The request:
Transcribe all of the material exactly. Any picture in it should be left out.

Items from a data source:
************
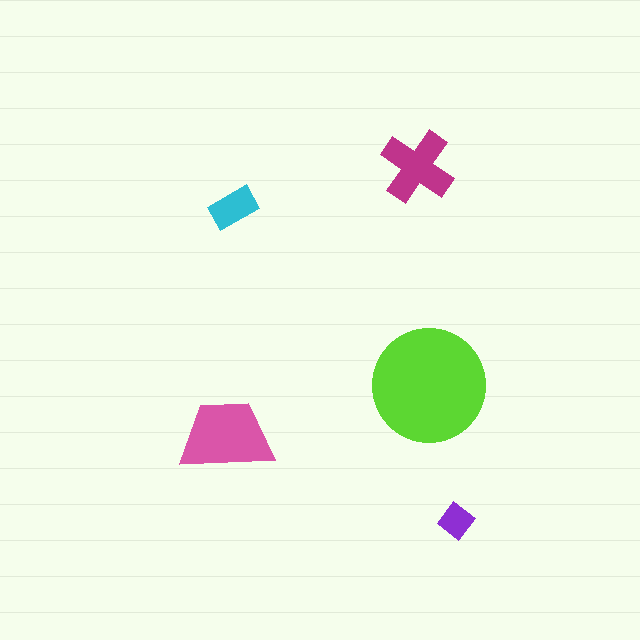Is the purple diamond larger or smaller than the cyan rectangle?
Smaller.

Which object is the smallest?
The purple diamond.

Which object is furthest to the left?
The pink trapezoid is leftmost.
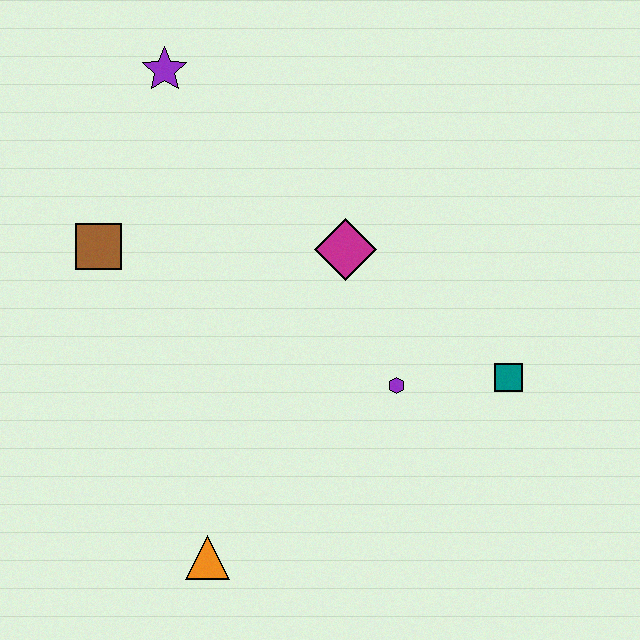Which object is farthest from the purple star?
The orange triangle is farthest from the purple star.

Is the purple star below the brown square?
No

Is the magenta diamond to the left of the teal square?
Yes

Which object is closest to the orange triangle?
The purple hexagon is closest to the orange triangle.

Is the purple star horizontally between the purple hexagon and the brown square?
Yes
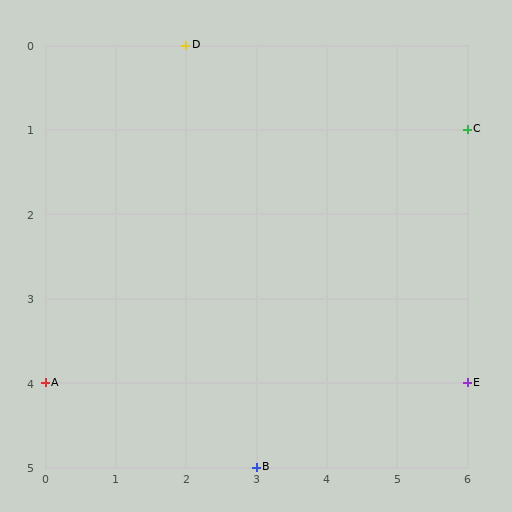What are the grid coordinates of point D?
Point D is at grid coordinates (2, 0).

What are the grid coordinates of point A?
Point A is at grid coordinates (0, 4).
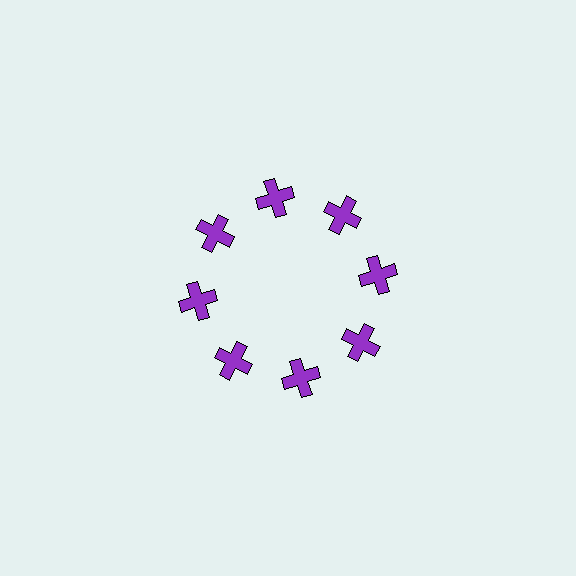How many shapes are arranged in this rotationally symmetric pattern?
There are 8 shapes, arranged in 8 groups of 1.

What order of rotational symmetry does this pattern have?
This pattern has 8-fold rotational symmetry.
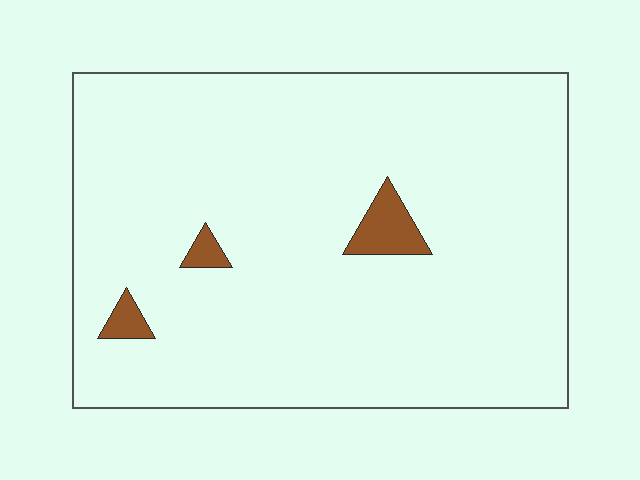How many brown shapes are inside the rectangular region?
3.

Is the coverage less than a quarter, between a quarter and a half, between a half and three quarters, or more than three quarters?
Less than a quarter.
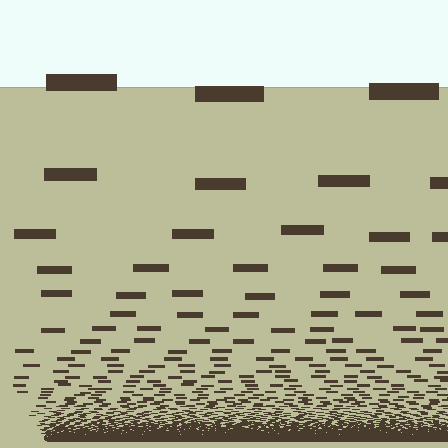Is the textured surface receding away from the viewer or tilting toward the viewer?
The surface appears to tilt toward the viewer. Texture elements get larger and sparser toward the top.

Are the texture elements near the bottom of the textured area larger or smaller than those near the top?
Smaller. The gradient is inverted — elements near the bottom are smaller and denser.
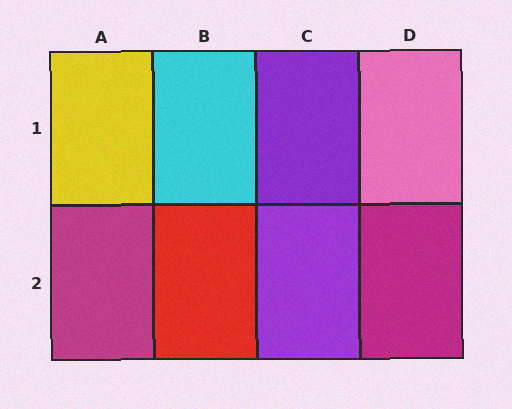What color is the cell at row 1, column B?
Cyan.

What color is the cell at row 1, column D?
Pink.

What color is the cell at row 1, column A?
Yellow.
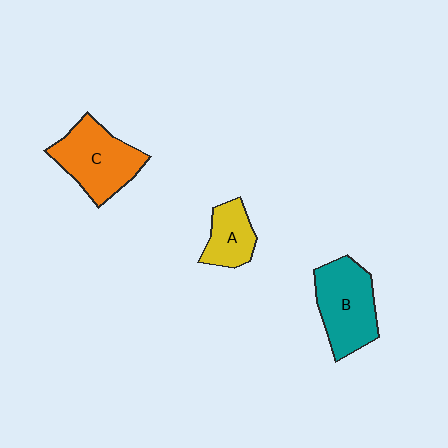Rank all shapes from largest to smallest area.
From largest to smallest: C (orange), B (teal), A (yellow).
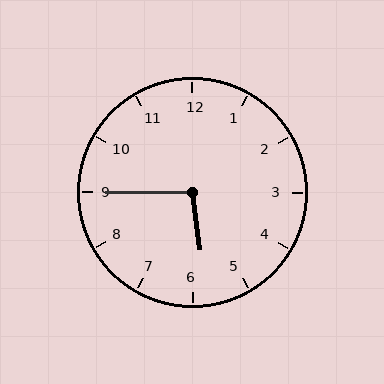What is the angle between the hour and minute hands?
Approximately 98 degrees.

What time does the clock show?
5:45.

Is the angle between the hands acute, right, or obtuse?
It is obtuse.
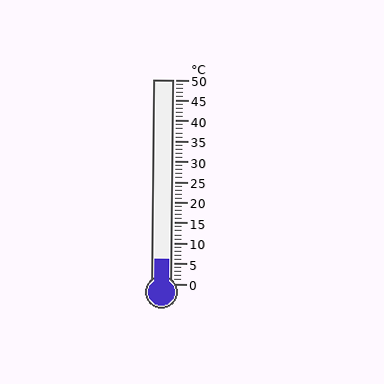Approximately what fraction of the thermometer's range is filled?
The thermometer is filled to approximately 10% of its range.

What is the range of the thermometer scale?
The thermometer scale ranges from 0°C to 50°C.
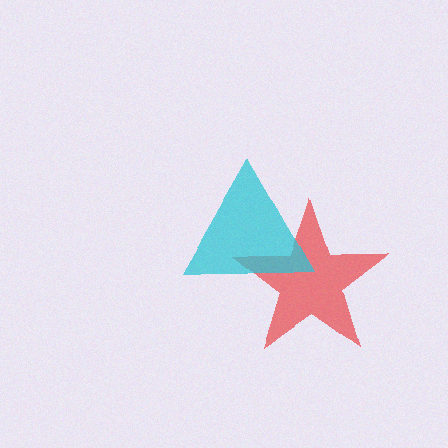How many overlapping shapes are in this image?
There are 2 overlapping shapes in the image.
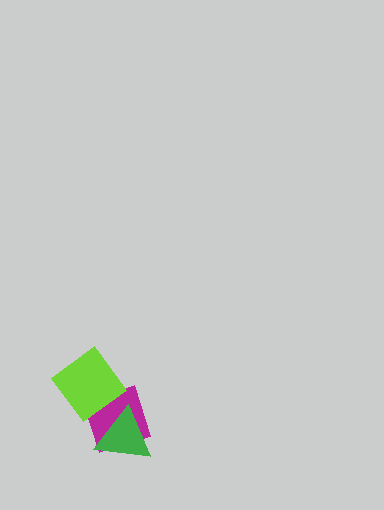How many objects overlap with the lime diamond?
1 object overlaps with the lime diamond.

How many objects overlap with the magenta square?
2 objects overlap with the magenta square.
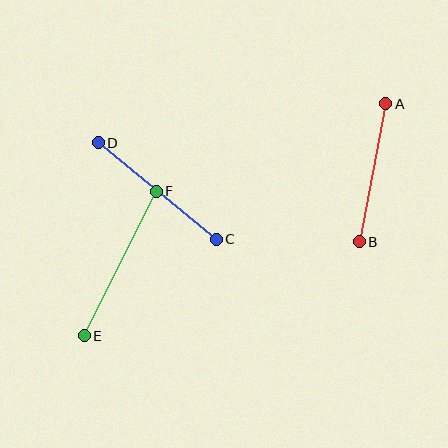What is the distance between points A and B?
The distance is approximately 141 pixels.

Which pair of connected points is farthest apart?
Points E and F are farthest apart.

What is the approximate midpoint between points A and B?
The midpoint is at approximately (372, 173) pixels.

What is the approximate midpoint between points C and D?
The midpoint is at approximately (157, 191) pixels.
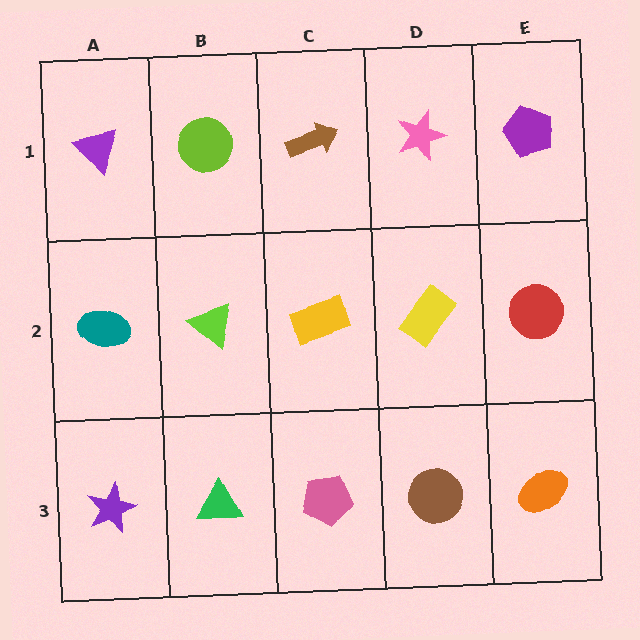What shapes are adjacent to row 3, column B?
A lime triangle (row 2, column B), a purple star (row 3, column A), a pink pentagon (row 3, column C).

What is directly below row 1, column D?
A yellow rectangle.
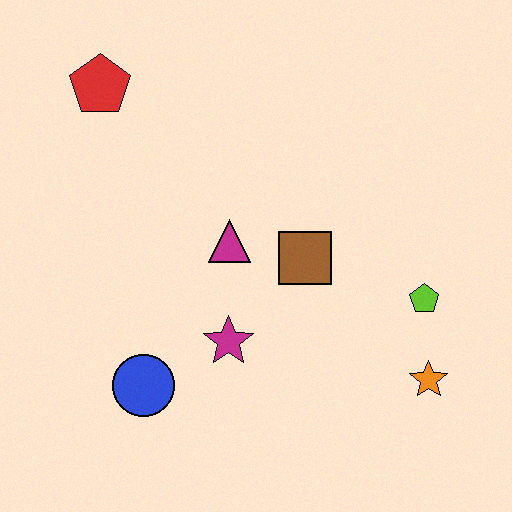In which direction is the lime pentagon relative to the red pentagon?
The lime pentagon is to the right of the red pentagon.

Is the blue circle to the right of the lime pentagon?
No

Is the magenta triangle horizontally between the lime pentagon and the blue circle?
Yes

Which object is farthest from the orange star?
The red pentagon is farthest from the orange star.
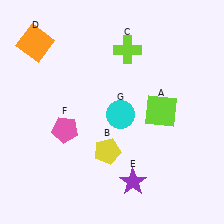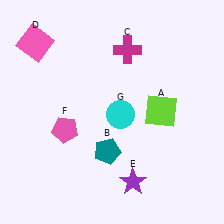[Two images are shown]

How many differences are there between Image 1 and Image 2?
There are 3 differences between the two images.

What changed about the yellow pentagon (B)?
In Image 1, B is yellow. In Image 2, it changed to teal.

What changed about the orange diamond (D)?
In Image 1, D is orange. In Image 2, it changed to pink.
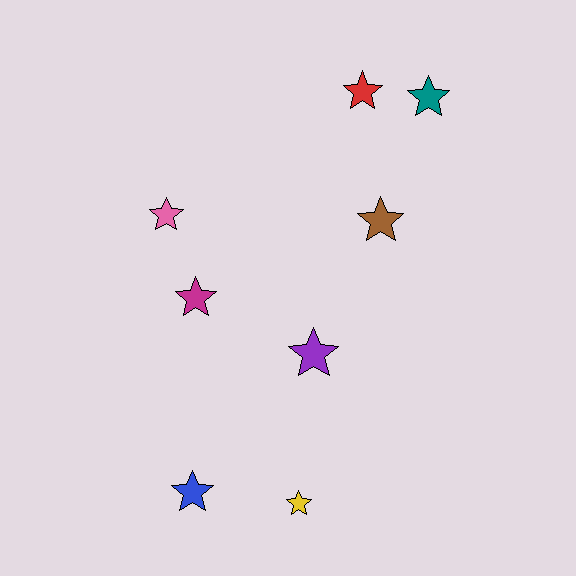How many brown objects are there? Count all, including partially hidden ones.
************
Worked solution:
Is the purple diamond larger or smaller than the cyan rectangle?
Smaller.

Which object is the smallest?
The purple diamond.

Which object is furthest to the left?
The pink trapezoid is leftmost.
Which object is farthest from the purple star?
The orange triangle is farthest from the purple star.

Is the purple star below the brown square?
No

Is the magenta diamond to the left of the teal square?
Yes

Which object is closest to the orange triangle?
The purple hexagon is closest to the orange triangle.

Is the purple star horizontally between the purple hexagon and the brown square?
Yes
What are the grid coordinates of point D?
Point D is at grid coordinates (2, 0).

What are the grid coordinates of point A?
Point A is at grid coordinates (0, 4).
How many shapes are arranged in this rotationally symmetric pattern?
There are 8 shapes, arranged in 8 groups of 1.

What order of rotational symmetry does this pattern have?
This pattern has 8-fold rotational symmetry.
How many brown shapes are inside the rectangular region?
3.

Is the coverage less than a quarter, between a quarter and a half, between a half and three quarters, or more than three quarters?
Less than a quarter.
Is the textured surface receding away from the viewer or tilting toward the viewer?
The surface appears to tilt toward the viewer. Texture elements get larger and sparser toward the top.

Are the texture elements near the bottom of the textured area larger or smaller than those near the top?
Smaller. The gradient is inverted — elements near the bottom are smaller and denser.
What color is the cell at row 1, column B?
Cyan.

What color is the cell at row 1, column D?
Pink.

What color is the cell at row 1, column A?
Yellow.
Rank all shapes from largest to smallest area.
From largest to smallest: C (orange), B (teal), A (yellow).
What is the angle between the hour and minute hands?
Approximately 98 degrees.

What time does the clock show?
5:45.

Is the angle between the hands acute, right, or obtuse?
It is obtuse.
Approximately what fraction of the thermometer's range is filled?
The thermometer is filled to approximately 10% of its range.

What is the range of the thermometer scale?
The thermometer scale ranges from 0°C to 50°C.
How many overlapping shapes are in this image?
There are 2 overlapping shapes in the image.
How many objects overlap with the lime diamond?
1 object overlaps with the lime diamond.

How many objects overlap with the magenta square?
2 objects overlap with the magenta square.
What is the distance between points A and B?
The distance is approximately 141 pixels.

Which pair of connected points is farthest apart?
Points E and F are farthest apart.

What is the approximate midpoint between points A and B?
The midpoint is at approximately (372, 173) pixels.

What is the approximate midpoint between points C and D?
The midpoint is at approximately (157, 191) pixels.
What shapes are adjacent to row 3, column B?
A lime triangle (row 2, column B), a purple star (row 3, column A), a pink pentagon (row 3, column C).

What is directly below row 1, column D?
A yellow rectangle.
In which direction is the lime pentagon relative to the red pentagon?
The lime pentagon is to the right of the red pentagon.

Is the blue circle to the right of the lime pentagon?
No

Is the magenta triangle horizontally between the lime pentagon and the blue circle?
Yes

Which object is farthest from the orange star?
The red pentagon is farthest from the orange star.
[Two images are shown]

How many differences are there between Image 1 and Image 2?
There are 3 differences between the two images.

What changed about the yellow pentagon (B)?
In Image 1, B is yellow. In Image 2, it changed to teal.

What changed about the orange diamond (D)?
In Image 1, D is orange. In Image 2, it changed to pink.
How many brown objects are there? Count all, including partially hidden ones.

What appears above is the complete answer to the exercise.